PROMPT:
Copy task, pictures excluded: set down exactly the lines from the one containing "Which objects are aligned horizontally?" to the end of the data below.

Dataset entries
# # # # # # #

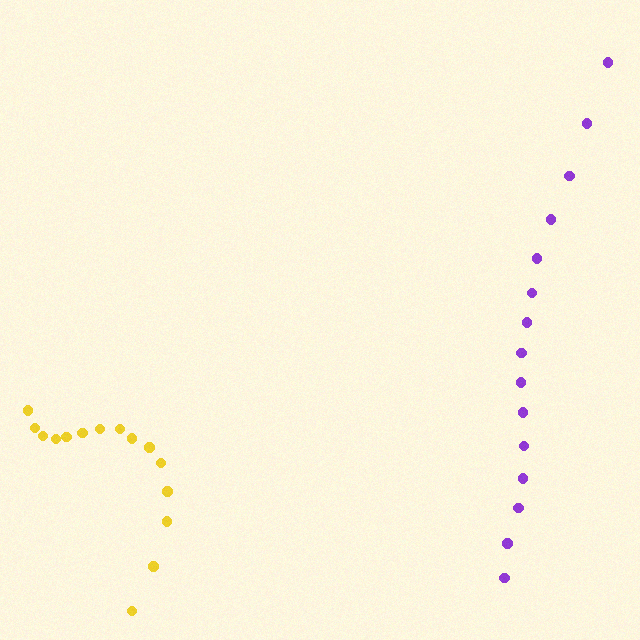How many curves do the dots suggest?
There are 2 distinct paths.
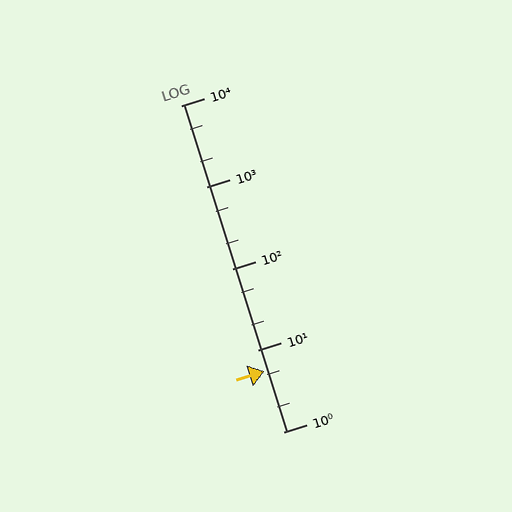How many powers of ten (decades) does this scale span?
The scale spans 4 decades, from 1 to 10000.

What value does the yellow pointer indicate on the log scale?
The pointer indicates approximately 5.5.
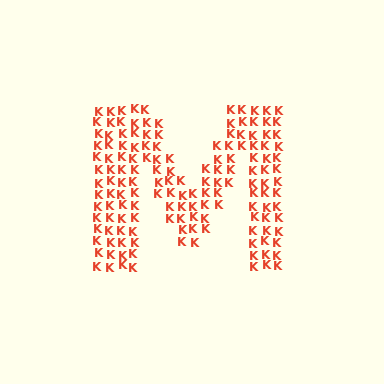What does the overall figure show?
The overall figure shows the letter M.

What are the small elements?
The small elements are letter K's.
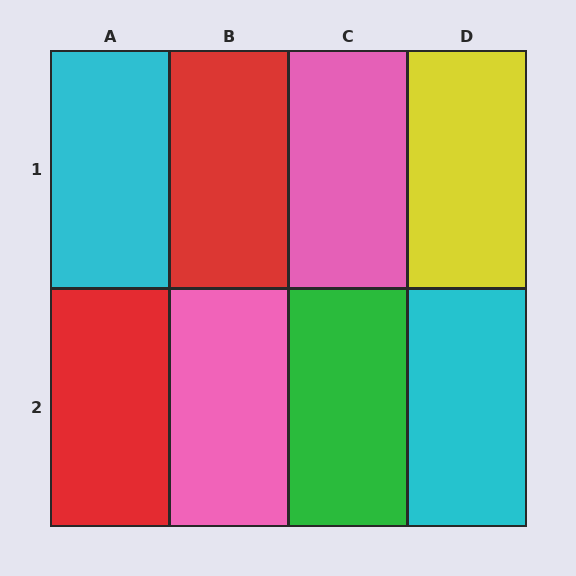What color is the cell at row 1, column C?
Pink.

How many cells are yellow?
1 cell is yellow.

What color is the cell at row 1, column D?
Yellow.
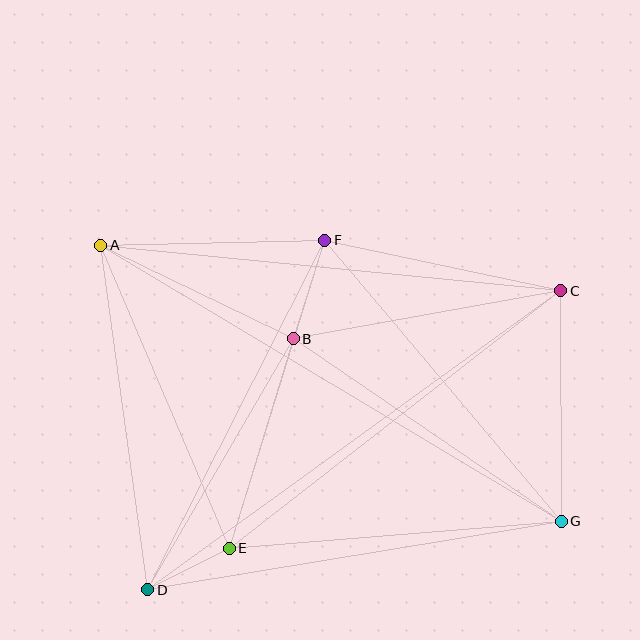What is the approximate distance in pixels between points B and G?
The distance between B and G is approximately 324 pixels.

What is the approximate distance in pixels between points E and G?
The distance between E and G is approximately 333 pixels.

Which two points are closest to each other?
Points D and E are closest to each other.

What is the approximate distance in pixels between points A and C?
The distance between A and C is approximately 462 pixels.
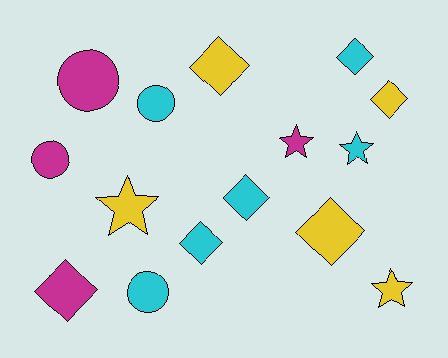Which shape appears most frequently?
Diamond, with 7 objects.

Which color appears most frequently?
Cyan, with 6 objects.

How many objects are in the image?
There are 15 objects.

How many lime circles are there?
There are no lime circles.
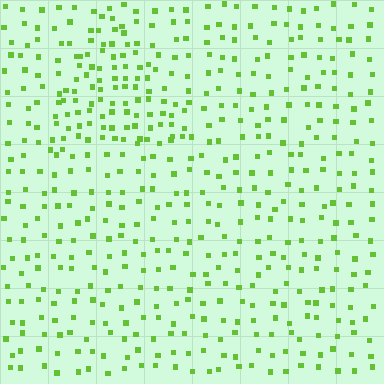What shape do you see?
I see a triangle.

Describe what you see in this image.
The image contains small lime elements arranged at two different densities. A triangle-shaped region is visible where the elements are more densely packed than the surrounding area.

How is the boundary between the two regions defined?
The boundary is defined by a change in element density (approximately 1.9x ratio). All elements are the same color, size, and shape.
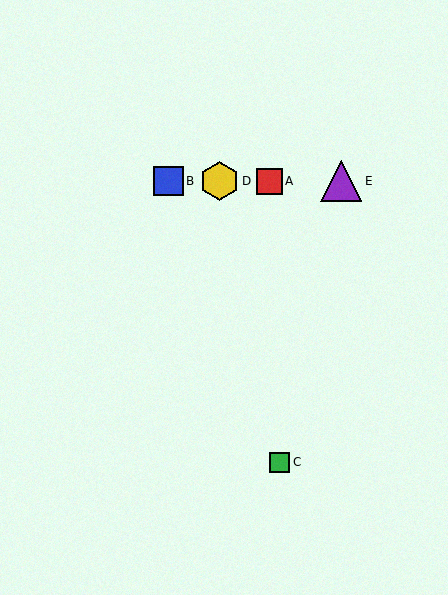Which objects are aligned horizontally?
Objects A, B, D, E are aligned horizontally.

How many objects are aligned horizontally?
4 objects (A, B, D, E) are aligned horizontally.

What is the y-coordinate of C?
Object C is at y≈462.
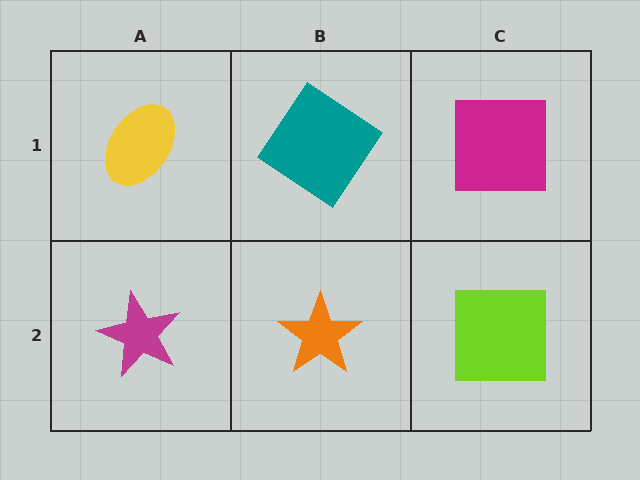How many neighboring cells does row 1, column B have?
3.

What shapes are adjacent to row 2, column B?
A teal diamond (row 1, column B), a magenta star (row 2, column A), a lime square (row 2, column C).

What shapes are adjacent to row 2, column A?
A yellow ellipse (row 1, column A), an orange star (row 2, column B).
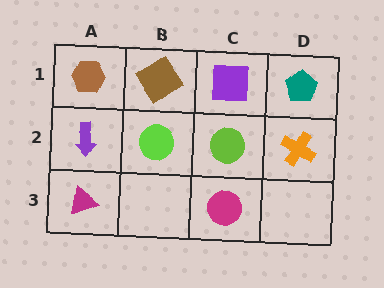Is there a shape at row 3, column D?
No, that cell is empty.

# # # # # # #

TASK ANSWER:
Which objects are aligned horizontally?
Objects A, B, D, E are aligned horizontally.

How many objects are aligned horizontally?
4 objects (A, B, D, E) are aligned horizontally.

What is the y-coordinate of C?
Object C is at y≈462.
How many neighboring cells does row 1, column B have?
3.

What shapes are adjacent to row 2, column B?
A teal diamond (row 1, column B), a magenta star (row 2, column A), a lime square (row 2, column C).

What shapes are adjacent to row 2, column A?
A yellow ellipse (row 1, column A), an orange star (row 2, column B).
Is there a shape at row 3, column D?
No, that cell is empty.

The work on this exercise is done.